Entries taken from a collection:
___
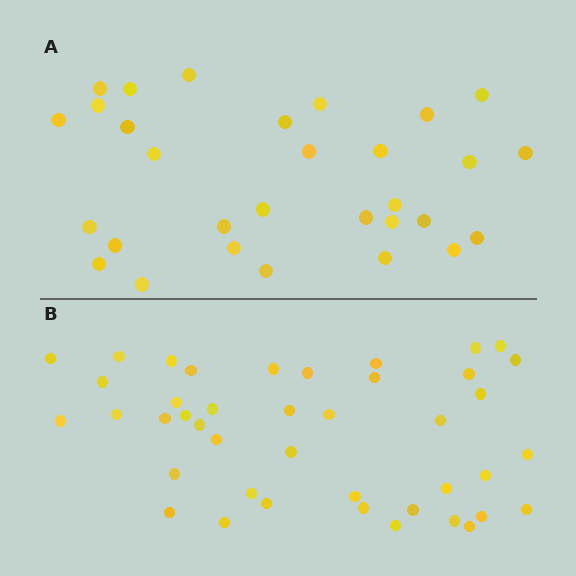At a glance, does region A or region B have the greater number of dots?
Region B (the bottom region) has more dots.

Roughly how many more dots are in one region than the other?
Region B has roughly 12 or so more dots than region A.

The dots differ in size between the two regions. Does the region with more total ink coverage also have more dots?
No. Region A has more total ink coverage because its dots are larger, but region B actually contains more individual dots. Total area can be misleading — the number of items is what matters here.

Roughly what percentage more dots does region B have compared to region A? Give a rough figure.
___
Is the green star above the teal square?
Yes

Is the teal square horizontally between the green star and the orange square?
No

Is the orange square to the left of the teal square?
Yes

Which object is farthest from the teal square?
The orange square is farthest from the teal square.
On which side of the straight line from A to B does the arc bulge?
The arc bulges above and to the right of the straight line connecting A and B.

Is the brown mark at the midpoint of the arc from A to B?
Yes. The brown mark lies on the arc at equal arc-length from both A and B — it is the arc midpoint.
___
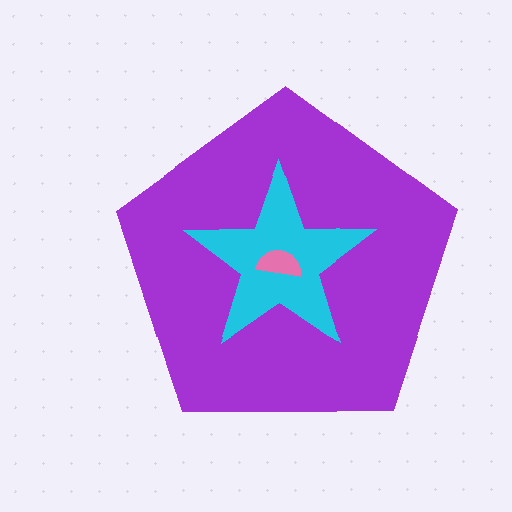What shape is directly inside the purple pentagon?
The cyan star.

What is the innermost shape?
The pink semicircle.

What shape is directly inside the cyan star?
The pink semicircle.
___
» Problem to solve: Above are records; repeat only the lines from the line with "At a glance, does" through the line with "Roughly what percentage", and leave pictures out.

» Task answer:
At a glance, does region A or region B have the greater number of dots?
Region B (the bottom region) has more dots.

Roughly how many more dots are in one region than the other?
Region B has roughly 12 or so more dots than region A.

The dots differ in size between the two regions. Does the region with more total ink coverage also have more dots?
No. Region A has more total ink coverage because its dots are larger, but region B actually contains more individual dots. Total area can be misleading — the number of items is what matters here.

Roughly what percentage more dots does region B have compared to region A? Give a rough figure.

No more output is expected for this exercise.